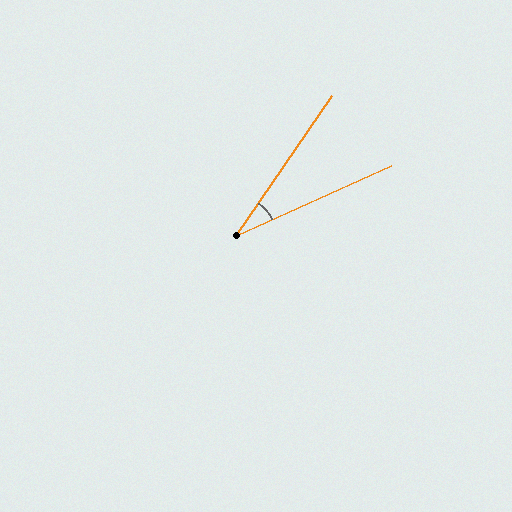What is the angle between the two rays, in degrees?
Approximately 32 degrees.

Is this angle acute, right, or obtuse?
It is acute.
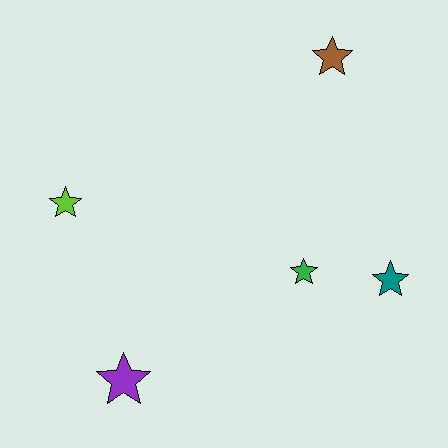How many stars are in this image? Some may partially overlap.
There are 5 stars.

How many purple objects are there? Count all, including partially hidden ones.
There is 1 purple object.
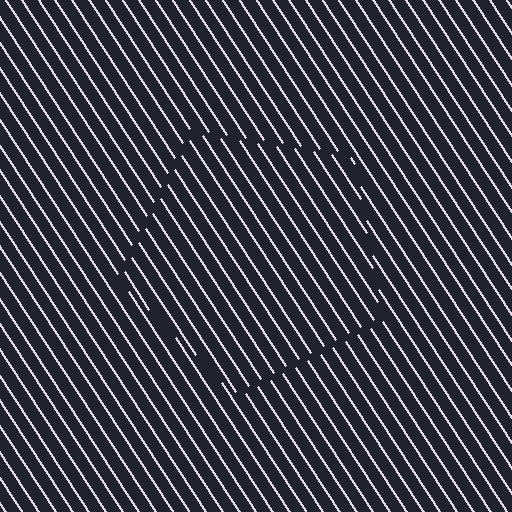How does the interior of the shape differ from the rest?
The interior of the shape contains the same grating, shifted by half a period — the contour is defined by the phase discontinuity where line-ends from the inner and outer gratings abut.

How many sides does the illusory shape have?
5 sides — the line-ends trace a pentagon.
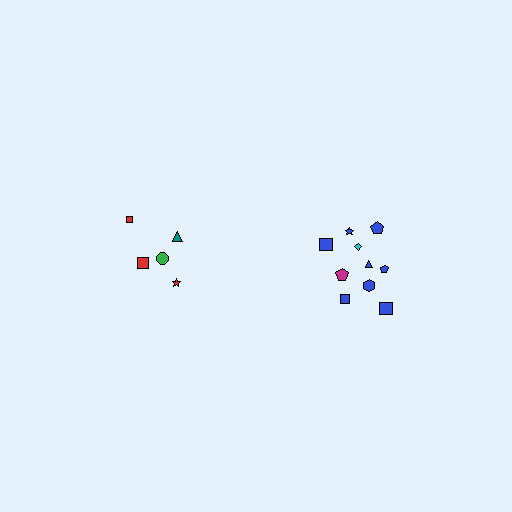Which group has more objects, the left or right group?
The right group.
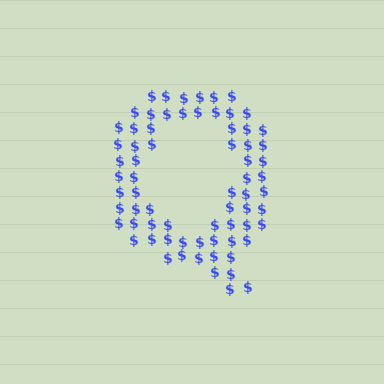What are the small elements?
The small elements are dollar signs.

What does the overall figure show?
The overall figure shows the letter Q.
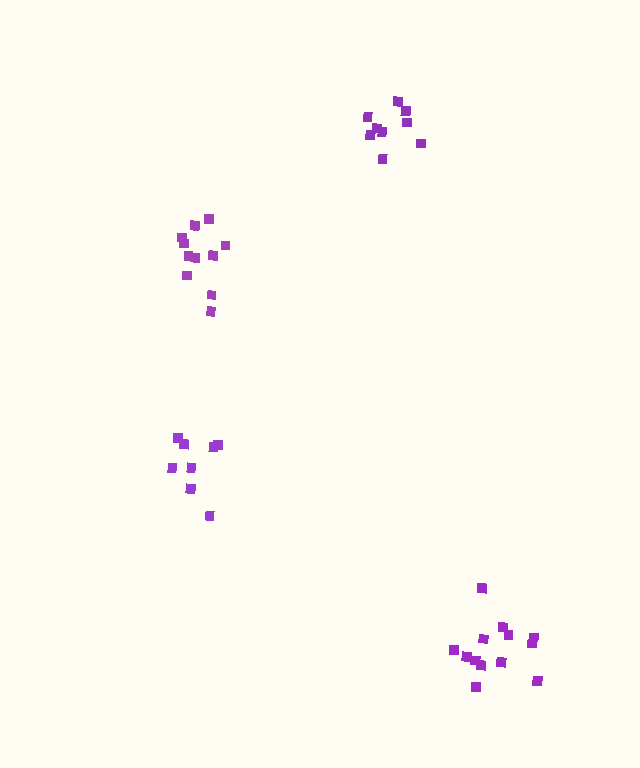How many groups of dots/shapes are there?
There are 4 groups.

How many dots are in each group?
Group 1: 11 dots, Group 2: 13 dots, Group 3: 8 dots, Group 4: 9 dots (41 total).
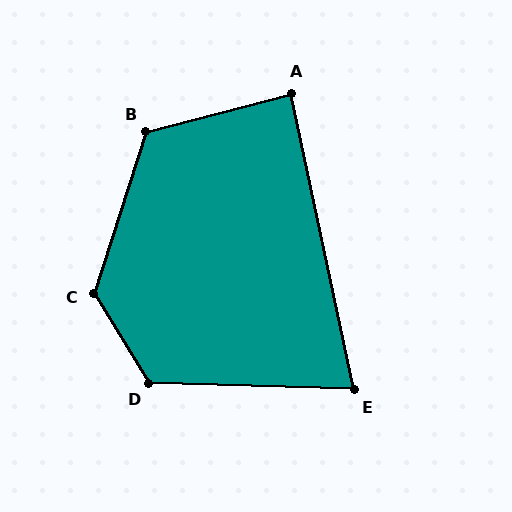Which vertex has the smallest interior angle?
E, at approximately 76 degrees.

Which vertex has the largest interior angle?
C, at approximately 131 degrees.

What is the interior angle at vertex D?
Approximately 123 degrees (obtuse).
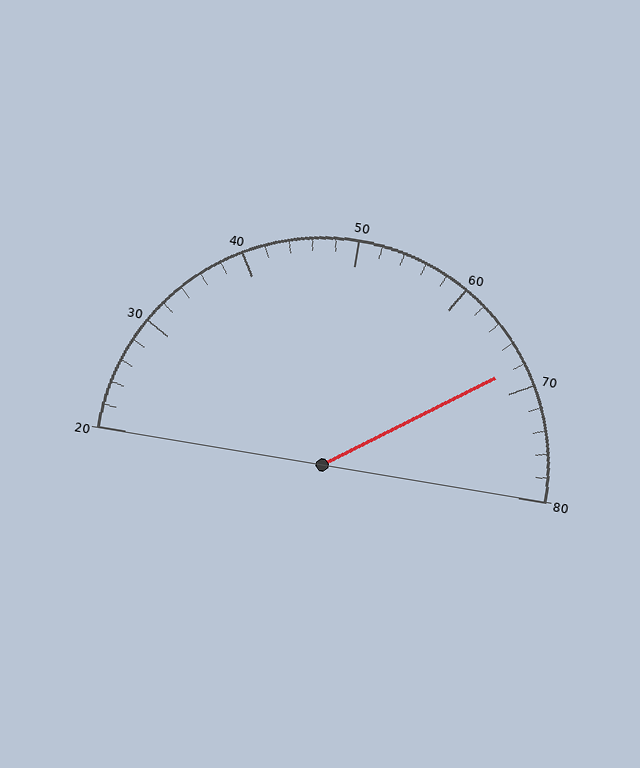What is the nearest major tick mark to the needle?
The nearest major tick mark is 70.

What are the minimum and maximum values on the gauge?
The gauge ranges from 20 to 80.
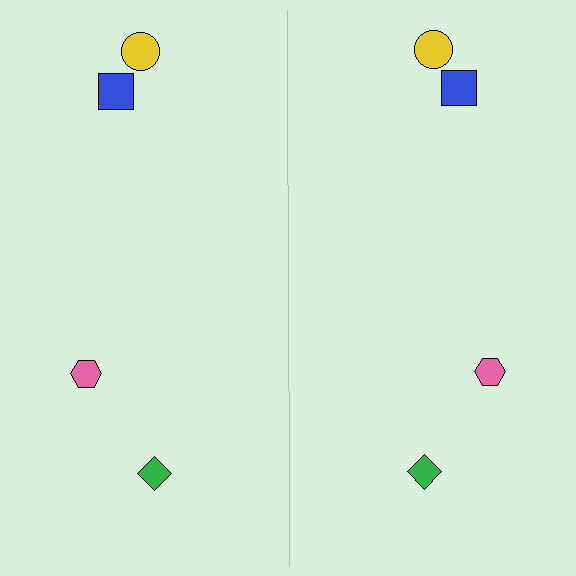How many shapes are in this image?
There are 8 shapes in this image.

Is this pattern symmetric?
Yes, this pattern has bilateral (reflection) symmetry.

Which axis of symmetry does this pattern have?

★ ★ ★ ★

### WORK TO BE COMPLETED:
Set down, unchanged, only the lines running from the line with "What are the minimum" to the last line, including both. Pictures stay out of the copy.

### OUTPUT BELOW:
What are the minimum and maximum values on the gauge?
The gauge ranges from 20 to 80.
How many shapes are in this image?
There are 8 shapes in this image.

Is this pattern symmetric?
Yes, this pattern has bilateral (reflection) symmetry.

Which axis of symmetry does this pattern have?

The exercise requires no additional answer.